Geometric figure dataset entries
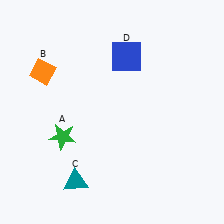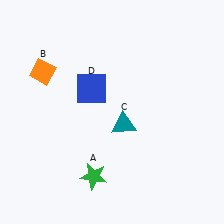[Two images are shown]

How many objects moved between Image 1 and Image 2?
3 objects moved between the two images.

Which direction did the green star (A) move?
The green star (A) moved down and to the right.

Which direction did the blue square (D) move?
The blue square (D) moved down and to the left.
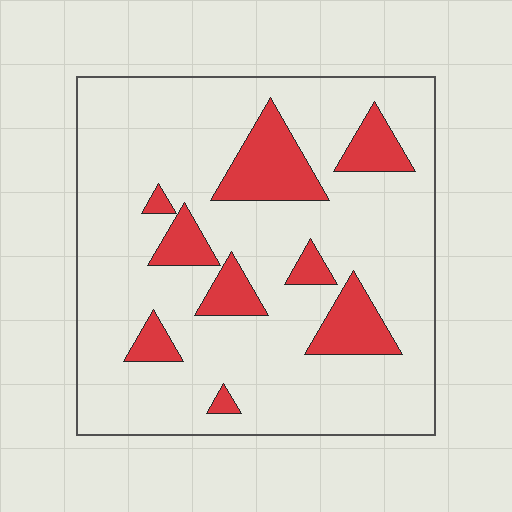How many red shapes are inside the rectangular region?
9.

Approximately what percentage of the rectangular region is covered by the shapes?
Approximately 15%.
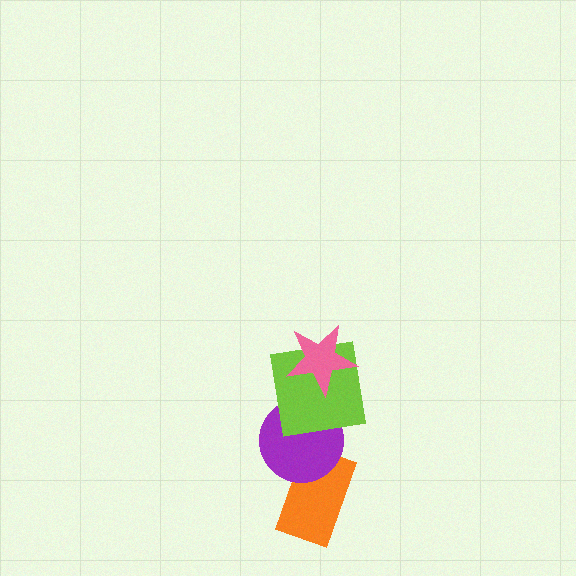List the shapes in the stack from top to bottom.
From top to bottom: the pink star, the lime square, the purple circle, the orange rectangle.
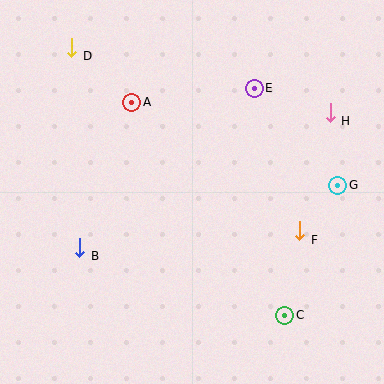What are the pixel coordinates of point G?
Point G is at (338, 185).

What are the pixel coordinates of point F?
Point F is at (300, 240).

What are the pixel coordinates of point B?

SET PROBLEM
The lines to copy run from the line containing "List the shapes" through the end of the data above; copy exactly those, minus the pictures.

FINISHED ANSWER
List the shapes in the stack from top to bottom.
From top to bottom: the pink star, the lime square, the purple circle, the orange rectangle.
What are the pixel coordinates of point G?
Point G is at (338, 185).

What are the pixel coordinates of point F?
Point F is at (300, 240).

What are the pixel coordinates of point B?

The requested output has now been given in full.